EXERCISE BRIEF: Output every entry exactly as written.

RECORDS PROVIDED:
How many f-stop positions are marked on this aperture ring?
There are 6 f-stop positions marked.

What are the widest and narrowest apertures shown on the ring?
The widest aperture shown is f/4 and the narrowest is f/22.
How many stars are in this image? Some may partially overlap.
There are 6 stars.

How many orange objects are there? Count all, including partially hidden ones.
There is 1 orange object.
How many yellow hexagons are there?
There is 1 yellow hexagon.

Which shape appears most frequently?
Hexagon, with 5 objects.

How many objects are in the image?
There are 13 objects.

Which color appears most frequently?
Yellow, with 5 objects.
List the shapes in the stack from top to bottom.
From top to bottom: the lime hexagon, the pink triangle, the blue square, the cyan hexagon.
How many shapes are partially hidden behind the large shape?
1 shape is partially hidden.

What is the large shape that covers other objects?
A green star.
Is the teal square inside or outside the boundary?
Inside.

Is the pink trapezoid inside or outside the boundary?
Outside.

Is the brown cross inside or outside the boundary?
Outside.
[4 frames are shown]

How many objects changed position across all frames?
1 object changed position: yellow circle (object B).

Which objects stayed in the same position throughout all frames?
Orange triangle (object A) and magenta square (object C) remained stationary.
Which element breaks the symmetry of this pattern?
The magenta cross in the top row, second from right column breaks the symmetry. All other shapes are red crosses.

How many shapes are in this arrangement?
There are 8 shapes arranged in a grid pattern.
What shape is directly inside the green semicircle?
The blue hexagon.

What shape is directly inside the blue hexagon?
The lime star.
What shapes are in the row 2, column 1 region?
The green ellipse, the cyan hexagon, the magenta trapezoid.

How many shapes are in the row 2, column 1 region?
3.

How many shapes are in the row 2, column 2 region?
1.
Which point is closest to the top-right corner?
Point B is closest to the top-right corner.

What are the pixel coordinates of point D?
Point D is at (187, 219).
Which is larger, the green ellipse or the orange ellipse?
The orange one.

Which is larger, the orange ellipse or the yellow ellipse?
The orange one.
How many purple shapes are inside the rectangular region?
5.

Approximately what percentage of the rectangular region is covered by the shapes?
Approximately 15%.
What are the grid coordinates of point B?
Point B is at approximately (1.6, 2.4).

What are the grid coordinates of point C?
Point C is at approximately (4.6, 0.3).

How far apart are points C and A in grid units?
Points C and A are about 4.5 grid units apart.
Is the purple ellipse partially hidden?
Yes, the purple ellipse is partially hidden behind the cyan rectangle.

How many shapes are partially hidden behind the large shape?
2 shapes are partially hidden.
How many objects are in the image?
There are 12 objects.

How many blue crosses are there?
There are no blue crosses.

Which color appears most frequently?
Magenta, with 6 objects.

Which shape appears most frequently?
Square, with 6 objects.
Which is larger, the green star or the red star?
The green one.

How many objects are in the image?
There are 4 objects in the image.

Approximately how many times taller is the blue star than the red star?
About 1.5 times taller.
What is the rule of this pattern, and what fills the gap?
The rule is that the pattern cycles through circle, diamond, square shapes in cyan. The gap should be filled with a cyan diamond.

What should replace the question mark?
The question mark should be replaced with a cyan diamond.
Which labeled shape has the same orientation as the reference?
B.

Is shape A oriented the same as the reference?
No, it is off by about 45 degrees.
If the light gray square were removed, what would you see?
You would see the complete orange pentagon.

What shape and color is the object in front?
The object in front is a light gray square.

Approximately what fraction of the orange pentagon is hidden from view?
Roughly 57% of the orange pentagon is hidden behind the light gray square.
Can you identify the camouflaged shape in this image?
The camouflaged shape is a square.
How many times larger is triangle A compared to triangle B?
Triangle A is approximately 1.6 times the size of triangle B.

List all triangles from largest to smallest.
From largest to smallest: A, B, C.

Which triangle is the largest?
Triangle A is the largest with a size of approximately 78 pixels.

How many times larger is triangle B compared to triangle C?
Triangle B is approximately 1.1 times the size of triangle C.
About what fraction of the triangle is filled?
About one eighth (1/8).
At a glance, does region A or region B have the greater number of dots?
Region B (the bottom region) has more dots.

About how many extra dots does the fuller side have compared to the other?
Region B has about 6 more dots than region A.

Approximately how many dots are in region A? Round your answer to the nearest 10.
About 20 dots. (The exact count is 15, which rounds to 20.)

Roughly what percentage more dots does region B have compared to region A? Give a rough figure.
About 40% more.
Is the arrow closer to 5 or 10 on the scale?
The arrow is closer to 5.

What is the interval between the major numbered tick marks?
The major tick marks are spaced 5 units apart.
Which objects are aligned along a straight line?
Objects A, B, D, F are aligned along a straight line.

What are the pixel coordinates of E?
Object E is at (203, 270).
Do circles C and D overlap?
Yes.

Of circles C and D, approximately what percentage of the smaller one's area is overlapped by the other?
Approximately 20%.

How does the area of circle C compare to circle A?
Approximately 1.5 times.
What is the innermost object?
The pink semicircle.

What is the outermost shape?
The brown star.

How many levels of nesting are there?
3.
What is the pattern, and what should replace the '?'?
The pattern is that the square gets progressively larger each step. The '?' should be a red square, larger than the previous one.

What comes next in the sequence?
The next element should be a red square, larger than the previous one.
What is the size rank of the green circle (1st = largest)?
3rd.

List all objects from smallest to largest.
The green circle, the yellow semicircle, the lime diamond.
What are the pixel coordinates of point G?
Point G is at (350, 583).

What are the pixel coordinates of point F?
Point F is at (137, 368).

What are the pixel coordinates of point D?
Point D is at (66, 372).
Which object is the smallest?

THE REPLY:
How many f-stop positions are marked on this aperture ring?
There are 6 f-stop positions marked.

What are the widest and narrowest apertures shown on the ring?
The widest aperture shown is f/4 and the narrowest is f/22.
How many stars are in this image? Some may partially overlap.
There are 6 stars.

How many orange objects are there? Count all, including partially hidden ones.
There is 1 orange object.
How many yellow hexagons are there?
There is 1 yellow hexagon.

Which shape appears most frequently?
Hexagon, with 5 objects.

How many objects are in the image?
There are 13 objects.

Which color appears most frequently?
Yellow, with 5 objects.
List the shapes in the stack from top to bottom.
From top to bottom: the lime hexagon, the pink triangle, the blue square, the cyan hexagon.
How many shapes are partially hidden behind the large shape?
1 shape is partially hidden.

What is the large shape that covers other objects?
A green star.
Is the teal square inside or outside the boundary?
Inside.

Is the pink trapezoid inside or outside the boundary?
Outside.

Is the brown cross inside or outside the boundary?
Outside.
[4 frames are shown]

How many objects changed position across all frames?
1 object changed position: yellow circle (object B).

Which objects stayed in the same position throughout all frames?
Orange triangle (object A) and magenta square (object C) remained stationary.
Which element breaks the symmetry of this pattern?
The magenta cross in the top row, second from right column breaks the symmetry. All other shapes are red crosses.

How many shapes are in this arrangement?
There are 8 shapes arranged in a grid pattern.
What shape is directly inside the green semicircle?
The blue hexagon.

What shape is directly inside the blue hexagon?
The lime star.
What shapes are in the row 2, column 1 region?
The green ellipse, the cyan hexagon, the magenta trapezoid.

How many shapes are in the row 2, column 1 region?
3.

How many shapes are in the row 2, column 2 region?
1.
Which point is closest to the top-right corner?
Point B is closest to the top-right corner.

What are the pixel coordinates of point D?
Point D is at (187, 219).
Which is larger, the green ellipse or the orange ellipse?
The orange one.

Which is larger, the orange ellipse or the yellow ellipse?
The orange one.
How many purple shapes are inside the rectangular region?
5.

Approximately what percentage of the rectangular region is covered by the shapes?
Approximately 15%.
What are the grid coordinates of point B?
Point B is at approximately (1.6, 2.4).

What are the grid coordinates of point C?
Point C is at approximately (4.6, 0.3).

How far apart are points C and A in grid units?
Points C and A are about 4.5 grid units apart.
Is the purple ellipse partially hidden?
Yes, the purple ellipse is partially hidden behind the cyan rectangle.

How many shapes are partially hidden behind the large shape?
2 shapes are partially hidden.
How many objects are in the image?
There are 12 objects.

How many blue crosses are there?
There are no blue crosses.

Which color appears most frequently?
Magenta, with 6 objects.

Which shape appears most frequently?
Square, with 6 objects.
Which is larger, the green star or the red star?
The green one.

How many objects are in the image?
There are 4 objects in the image.

Approximately how many times taller is the blue star than the red star?
About 1.5 times taller.
What is the rule of this pattern, and what fills the gap?
The rule is that the pattern cycles through circle, diamond, square shapes in cyan. The gap should be filled with a cyan diamond.

What should replace the question mark?
The question mark should be replaced with a cyan diamond.
Which labeled shape has the same orientation as the reference?
B.

Is shape A oriented the same as the reference?
No, it is off by about 45 degrees.
If the light gray square were removed, what would you see?
You would see the complete orange pentagon.

What shape and color is the object in front?
The object in front is a light gray square.

Approximately what fraction of the orange pentagon is hidden from view?
Roughly 57% of the orange pentagon is hidden behind the light gray square.
Can you identify the camouflaged shape in this image?
The camouflaged shape is a square.
How many times larger is triangle A compared to triangle B?
Triangle A is approximately 1.6 times the size of triangle B.

List all triangles from largest to smallest.
From largest to smallest: A, B, C.

Which triangle is the largest?
Triangle A is the largest with a size of approximately 78 pixels.

How many times larger is triangle B compared to triangle C?
Triangle B is approximately 1.1 times the size of triangle C.
About what fraction of the triangle is filled?
About one eighth (1/8).
At a glance, does region A or region B have the greater number of dots?
Region B (the bottom region) has more dots.

About how many extra dots does the fuller side have compared to the other?
Region B has about 6 more dots than region A.

Approximately how many dots are in region A? Round your answer to the nearest 10.
About 20 dots. (The exact count is 15, which rounds to 20.)

Roughly what percentage more dots does region B have compared to region A? Give a rough figure.
About 40% more.
Is the arrow closer to 5 or 10 on the scale?
The arrow is closer to 5.

What is the interval between the major numbered tick marks?
The major tick marks are spaced 5 units apart.
Which objects are aligned along a straight line?
Objects A, B, D, F are aligned along a straight line.

What are the pixel coordinates of E?
Object E is at (203, 270).
Do circles C and D overlap?
Yes.

Of circles C and D, approximately what percentage of the smaller one's area is overlapped by the other?
Approximately 20%.

How does the area of circle C compare to circle A?
Approximately 1.5 times.
What is the innermost object?
The pink semicircle.

What is the outermost shape?
The brown star.

How many levels of nesting are there?
3.
What is the pattern, and what should replace the '?'?
The pattern is that the square gets progressively larger each step. The '?' should be a red square, larger than the previous one.

What comes next in the sequence?
The next element should be a red square, larger than the previous one.
What is the size rank of the green circle (1st = largest)?
3rd.

List all objects from smallest to largest.
The green circle, the yellow semicircle, the lime diamond.
What are the pixel coordinates of point G?
Point G is at (350, 583).

What are the pixel coordinates of point F?
Point F is at (137, 368).

What are the pixel coordinates of point D?
Point D is at (66, 372).
Which object is the smallest?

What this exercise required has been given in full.